WHAT NEEDS TO BE DONE: Write out exactly the lines below that run from the one containing "How many times larger is diamond C" through the one containing "How many times larger is diamond F", both included, with no other lines.

EXTRACTED MATERIAL:
= = =
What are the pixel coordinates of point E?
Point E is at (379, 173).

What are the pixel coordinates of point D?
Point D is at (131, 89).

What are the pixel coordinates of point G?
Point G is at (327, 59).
= = =
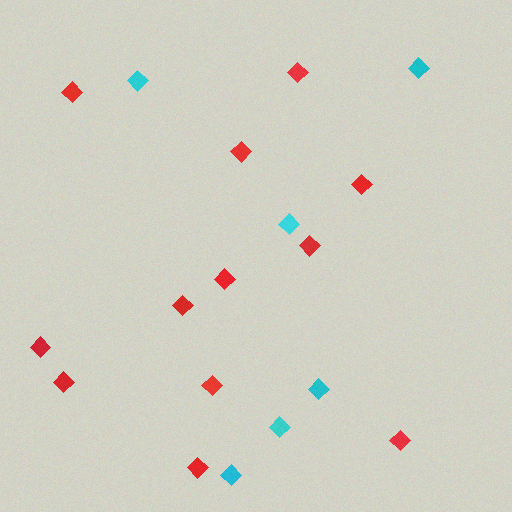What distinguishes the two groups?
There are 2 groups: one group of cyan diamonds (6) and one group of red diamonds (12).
= = =
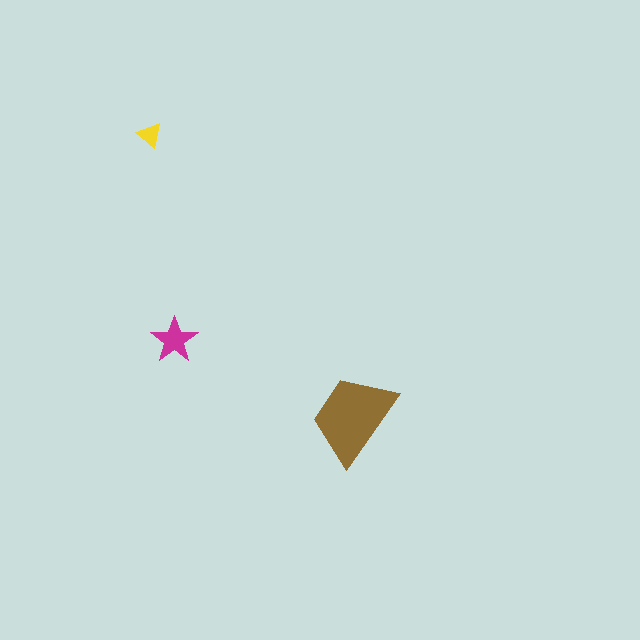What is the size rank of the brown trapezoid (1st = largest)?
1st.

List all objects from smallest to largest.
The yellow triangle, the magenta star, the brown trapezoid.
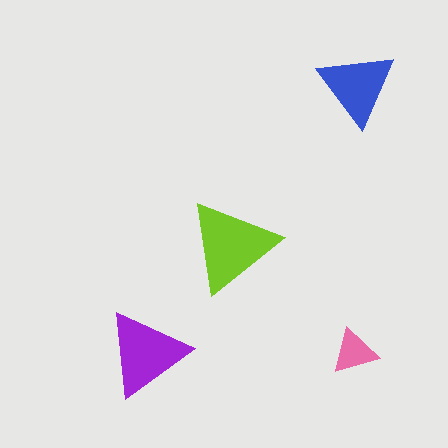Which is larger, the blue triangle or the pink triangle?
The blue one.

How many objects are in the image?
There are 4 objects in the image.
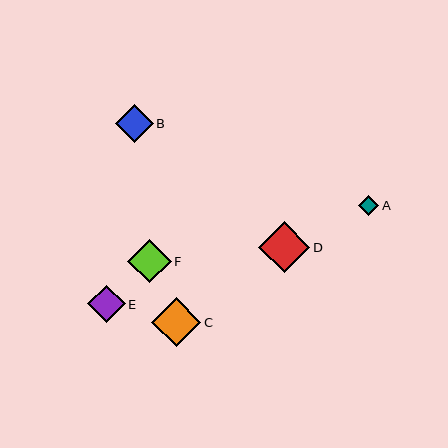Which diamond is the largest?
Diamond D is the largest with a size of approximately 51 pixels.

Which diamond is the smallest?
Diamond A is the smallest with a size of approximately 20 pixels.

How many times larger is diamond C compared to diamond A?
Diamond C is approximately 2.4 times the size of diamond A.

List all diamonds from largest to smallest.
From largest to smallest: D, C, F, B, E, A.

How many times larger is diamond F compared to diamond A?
= = =
RESPONSE:
How many times larger is diamond C compared to diamond A?
Diamond C is approximately 2.4 times the size of diamond A.

List all diamonds from largest to smallest.
From largest to smallest: D, C, F, B, E, A.

How many times larger is diamond F compared to diamond A?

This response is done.